Entries:
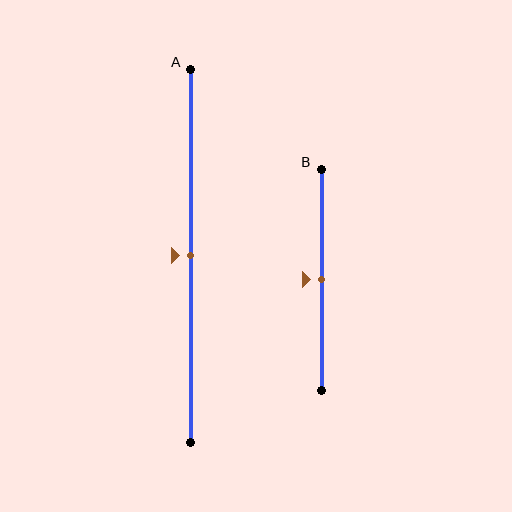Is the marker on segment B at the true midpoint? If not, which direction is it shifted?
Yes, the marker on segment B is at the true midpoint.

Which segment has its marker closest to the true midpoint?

==

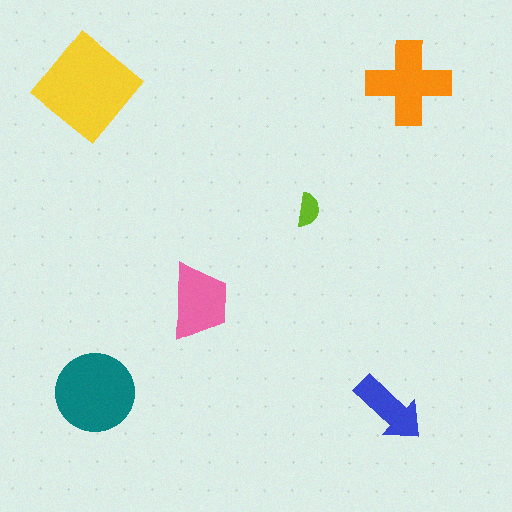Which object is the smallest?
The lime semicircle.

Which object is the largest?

Required task: Pictures are not part of the copy. Reproduce the lines from the one containing "Is the marker" through the one containing "Which segment has", exactly and nothing more.

Solution to this exercise:
Is the marker on segment B at the true midpoint? If not, which direction is it shifted?
Yes, the marker on segment B is at the true midpoint.

Which segment has its marker closest to the true midpoint?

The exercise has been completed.